> **Excerpted data**:

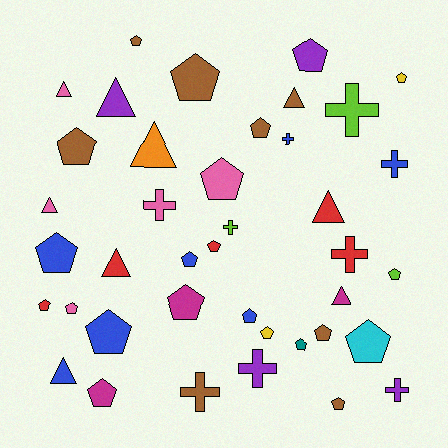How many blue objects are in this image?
There are 7 blue objects.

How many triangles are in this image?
There are 9 triangles.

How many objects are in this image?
There are 40 objects.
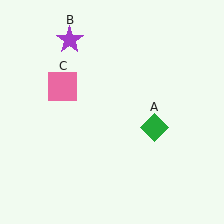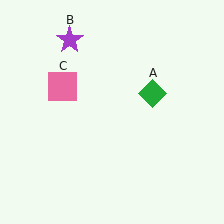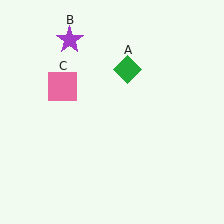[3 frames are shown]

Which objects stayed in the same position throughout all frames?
Purple star (object B) and pink square (object C) remained stationary.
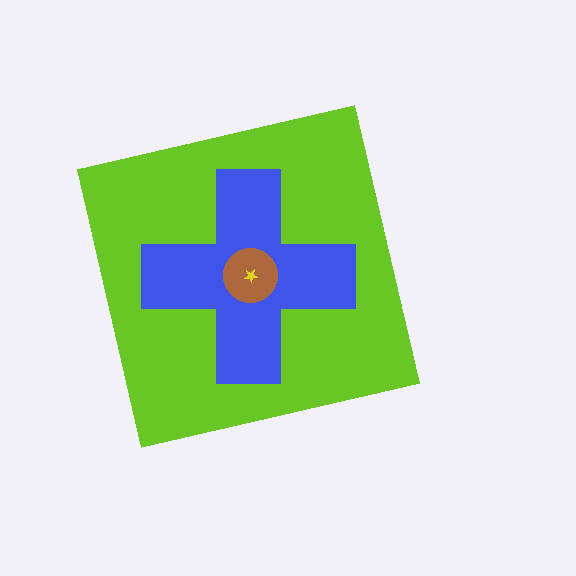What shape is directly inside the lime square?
The blue cross.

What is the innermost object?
The yellow star.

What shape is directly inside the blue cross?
The brown circle.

> **Directions for this task**: Your output should consist solely of the lines from the line containing "How many triangles are in this image?" through the end of the data above, copied exactly, with images removed.

> **Exercise answer**:
How many triangles are in this image?
There are 9 triangles.

How many objects are in this image?
There are 40 objects.
[3 frames are shown]

Which objects stayed in the same position throughout all frames?
Purple star (object B) and pink square (object C) remained stationary.
What shape is directly inside the lime square?
The blue cross.

What is the innermost object?
The yellow star.

What shape is directly inside the blue cross?
The brown circle.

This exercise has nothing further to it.